■ STATED TASK
All lines below must be repeated exactly, with the pictures omitted.

■ RECORDS FOR THE TASK
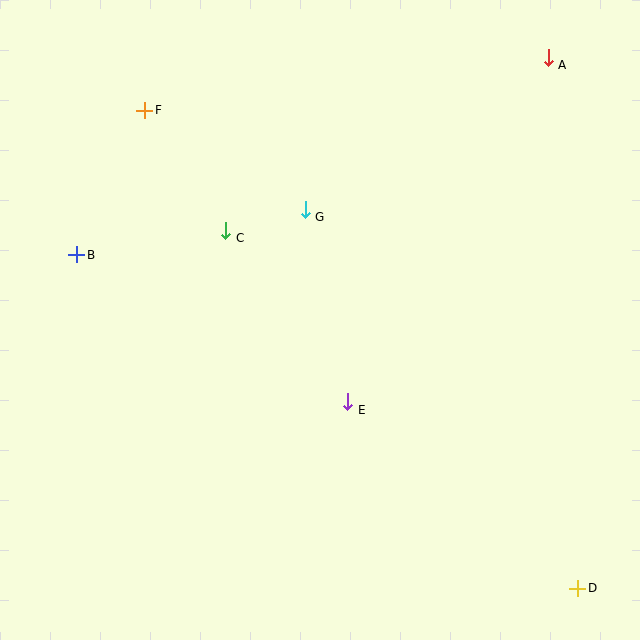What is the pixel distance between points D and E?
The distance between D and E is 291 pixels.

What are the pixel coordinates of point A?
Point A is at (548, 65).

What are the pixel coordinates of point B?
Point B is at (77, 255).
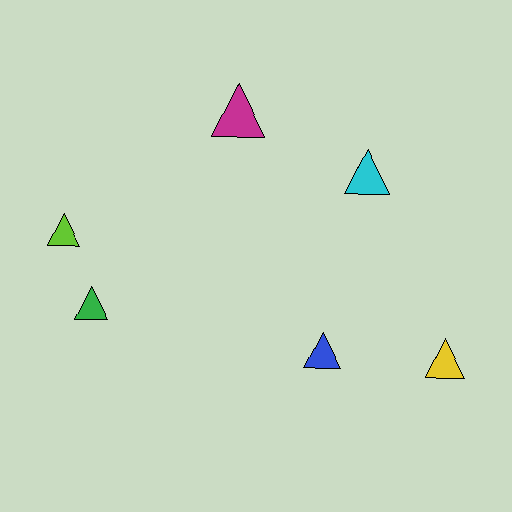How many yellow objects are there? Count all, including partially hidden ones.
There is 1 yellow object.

■ RESULT FOR THIS EXERCISE
What is the pixel distance between points D and E?
The distance between D and E is 291 pixels.

What are the pixel coordinates of point A?
Point A is at (548, 65).

What are the pixel coordinates of point B?
Point B is at (77, 255).
How many yellow objects are there? Count all, including partially hidden ones.
There is 1 yellow object.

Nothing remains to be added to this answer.